• BRIEF: Working from the entries that follow, transcribe exactly and only the lines from the one with "How many groups of similar items are there?" through the last, pictures excluded.

* BEGIN STORED RECORDS *

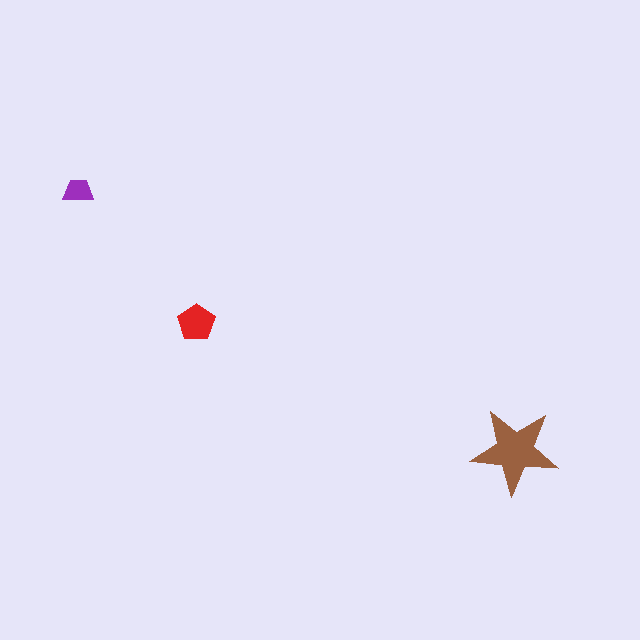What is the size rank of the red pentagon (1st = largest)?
2nd.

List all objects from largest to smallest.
The brown star, the red pentagon, the purple trapezoid.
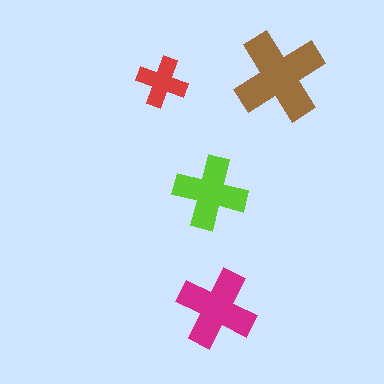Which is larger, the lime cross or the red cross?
The lime one.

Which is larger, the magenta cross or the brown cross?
The brown one.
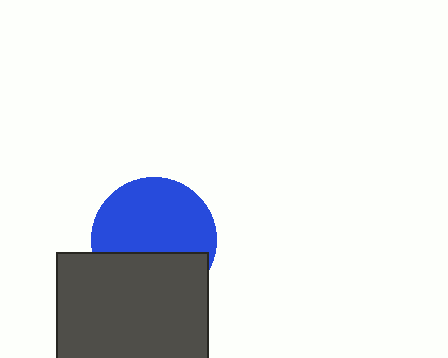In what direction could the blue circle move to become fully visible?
The blue circle could move up. That would shift it out from behind the dark gray square entirely.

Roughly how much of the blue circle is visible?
About half of it is visible (roughly 62%).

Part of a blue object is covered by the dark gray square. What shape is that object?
It is a circle.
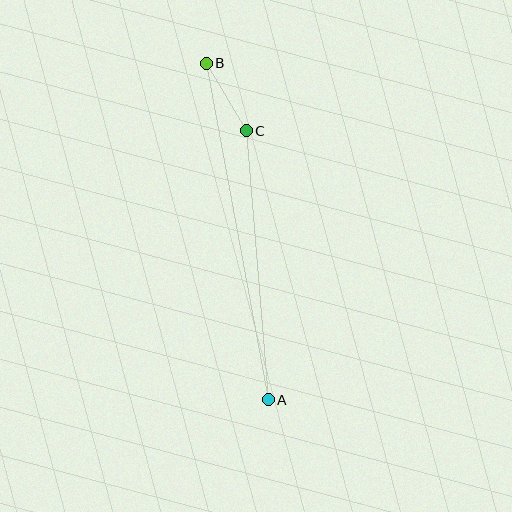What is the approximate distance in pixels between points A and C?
The distance between A and C is approximately 270 pixels.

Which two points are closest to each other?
Points B and C are closest to each other.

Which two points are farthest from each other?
Points A and B are farthest from each other.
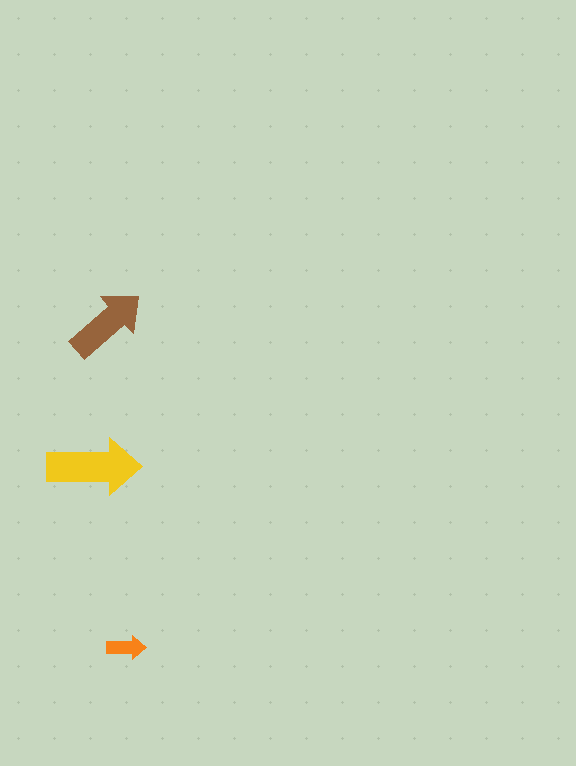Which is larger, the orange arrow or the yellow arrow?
The yellow one.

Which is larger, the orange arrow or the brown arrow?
The brown one.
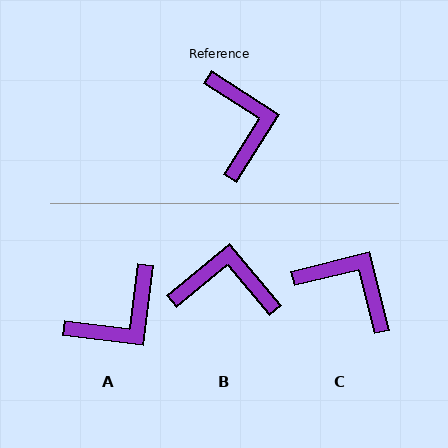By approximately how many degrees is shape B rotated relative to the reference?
Approximately 72 degrees counter-clockwise.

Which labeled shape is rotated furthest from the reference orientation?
B, about 72 degrees away.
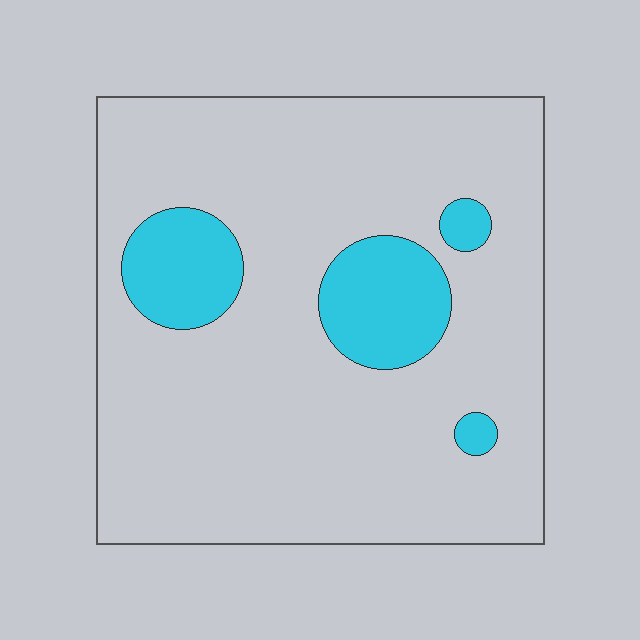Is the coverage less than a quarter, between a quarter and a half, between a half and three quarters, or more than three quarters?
Less than a quarter.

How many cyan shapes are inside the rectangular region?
4.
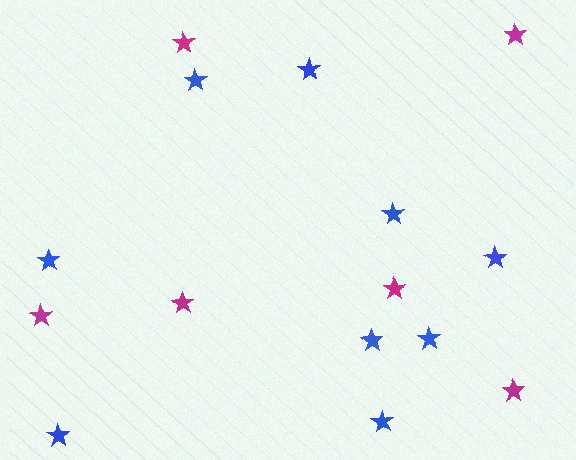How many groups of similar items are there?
There are 2 groups: one group of blue stars (9) and one group of magenta stars (6).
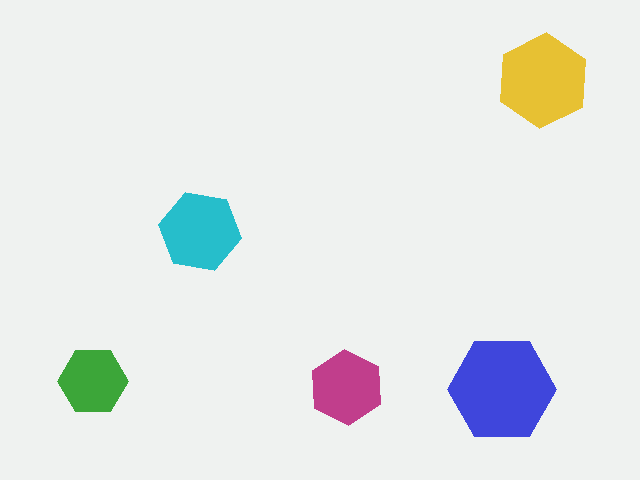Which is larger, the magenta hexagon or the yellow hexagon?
The yellow one.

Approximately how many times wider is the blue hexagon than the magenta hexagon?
About 1.5 times wider.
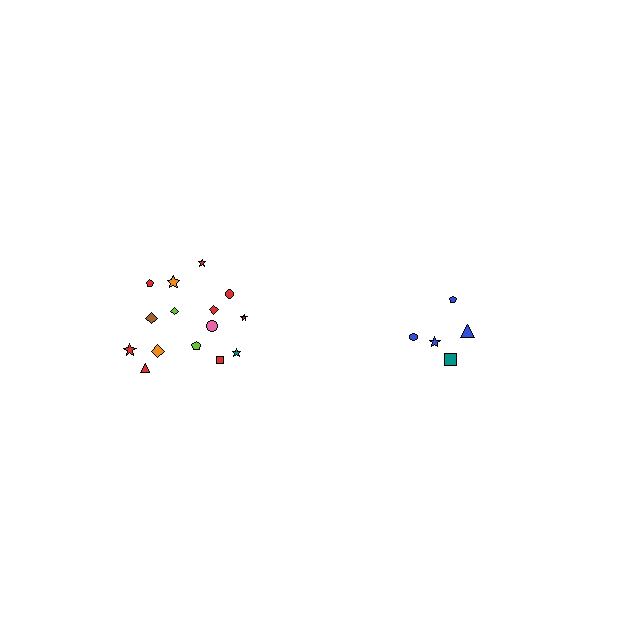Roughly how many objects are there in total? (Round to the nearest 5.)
Roughly 20 objects in total.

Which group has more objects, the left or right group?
The left group.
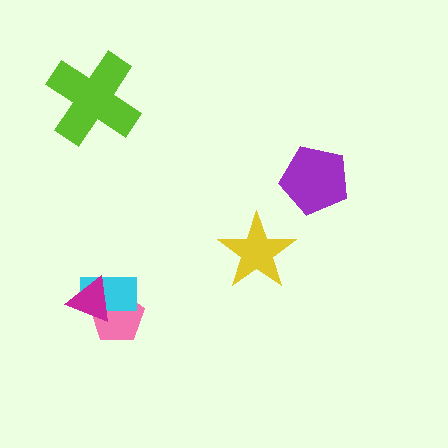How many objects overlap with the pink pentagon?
2 objects overlap with the pink pentagon.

* END STORED RECORDS *

• WRITTEN ANSWER:
How many groups of similar items are there?
There are 2 groups: one group of blue stars (9) and one group of magenta stars (6).
Which is larger, the magenta hexagon or the yellow hexagon?
The yellow one.

Approximately how many times wider is the blue hexagon than the magenta hexagon?
About 1.5 times wider.
Roughly how many objects are there in total? (Round to the nearest 5.)
Roughly 20 objects in total.

Which group has more objects, the left or right group?
The left group.
How many objects overlap with the pink pentagon?
2 objects overlap with the pink pentagon.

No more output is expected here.